- **LISTING**
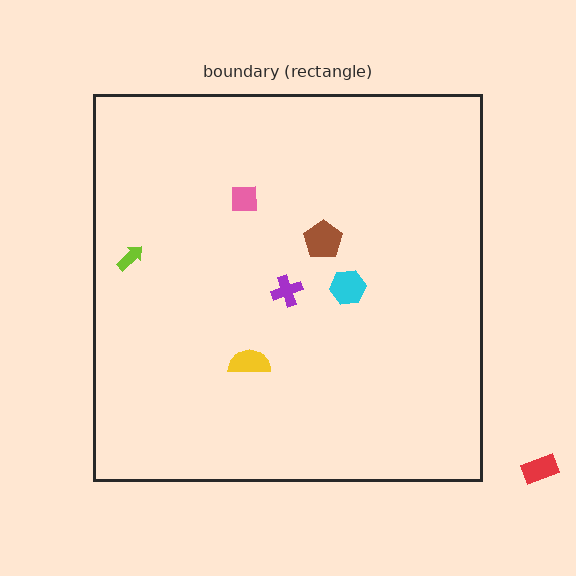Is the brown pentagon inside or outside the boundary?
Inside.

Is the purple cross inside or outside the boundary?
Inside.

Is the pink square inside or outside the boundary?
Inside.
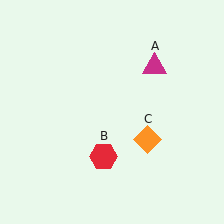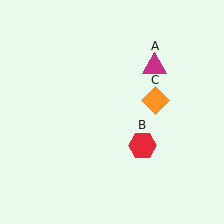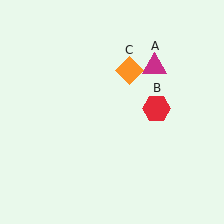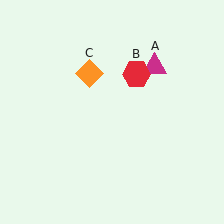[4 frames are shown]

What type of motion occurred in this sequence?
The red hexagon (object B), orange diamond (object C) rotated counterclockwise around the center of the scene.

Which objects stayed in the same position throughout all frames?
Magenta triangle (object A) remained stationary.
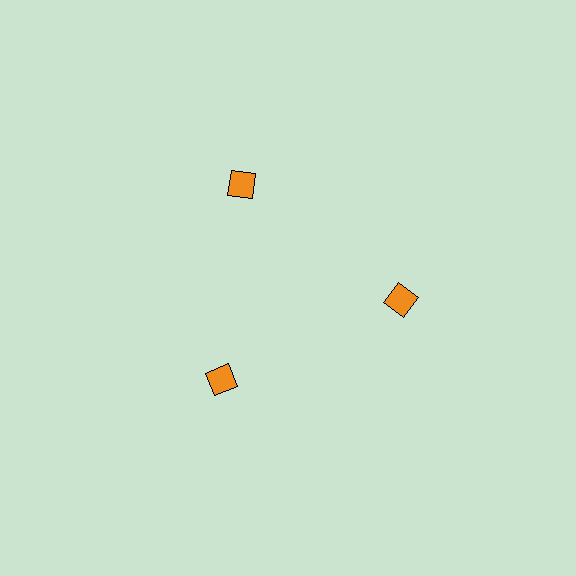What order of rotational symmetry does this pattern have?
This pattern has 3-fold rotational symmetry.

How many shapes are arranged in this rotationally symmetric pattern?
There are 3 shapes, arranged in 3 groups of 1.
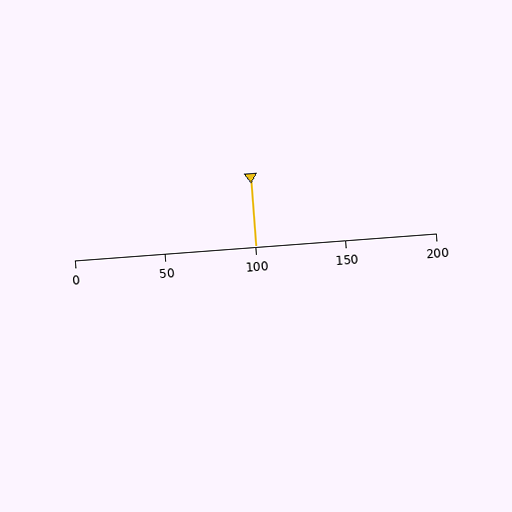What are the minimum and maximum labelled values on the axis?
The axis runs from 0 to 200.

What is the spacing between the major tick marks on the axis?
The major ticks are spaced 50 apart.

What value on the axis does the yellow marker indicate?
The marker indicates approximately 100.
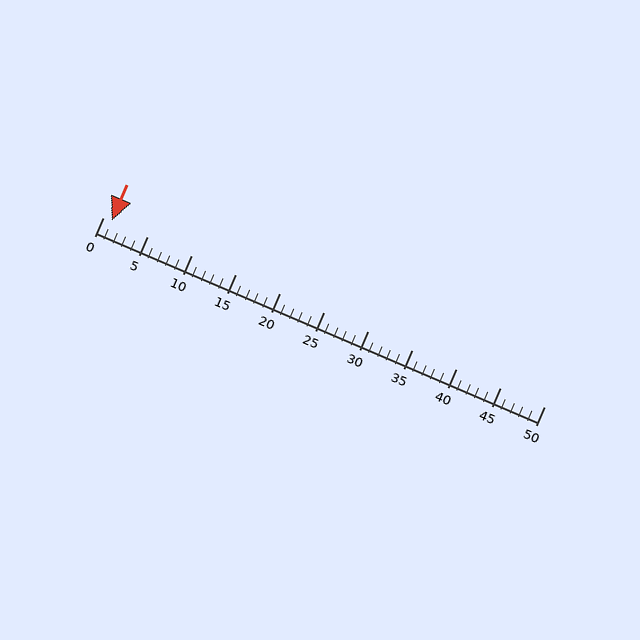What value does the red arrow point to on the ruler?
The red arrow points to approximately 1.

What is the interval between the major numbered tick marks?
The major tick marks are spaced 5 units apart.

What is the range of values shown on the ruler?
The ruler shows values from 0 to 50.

- **THE PROBLEM**
Omit the pictures, then output the rest of the listing exactly.

- **WRITTEN SOLUTION**
Is the brown pentagon inside or outside the boundary?
Inside.

Is the purple cross inside or outside the boundary?
Inside.

Is the pink square inside or outside the boundary?
Inside.
[4 frames are shown]

What type of motion occurred in this sequence?
The red hexagon (object B), orange diamond (object C) rotated counterclockwise around the center of the scene.

Which objects stayed in the same position throughout all frames?
Magenta triangle (object A) remained stationary.
What order of rotational symmetry does this pattern have?
This pattern has 3-fold rotational symmetry.

How many shapes are arranged in this rotationally symmetric pattern?
There are 3 shapes, arranged in 3 groups of 1.
What are the minimum and maximum labelled values on the axis?
The axis runs from 0 to 200.

What is the spacing between the major tick marks on the axis?
The major ticks are spaced 50 apart.

What value on the axis does the yellow marker indicate?
The marker indicates approximately 100.
What value does the red arrow point to on the ruler?
The red arrow points to approximately 1.

What is the interval between the major numbered tick marks?
The major tick marks are spaced 5 units apart.

What is the range of values shown on the ruler?
The ruler shows values from 0 to 50.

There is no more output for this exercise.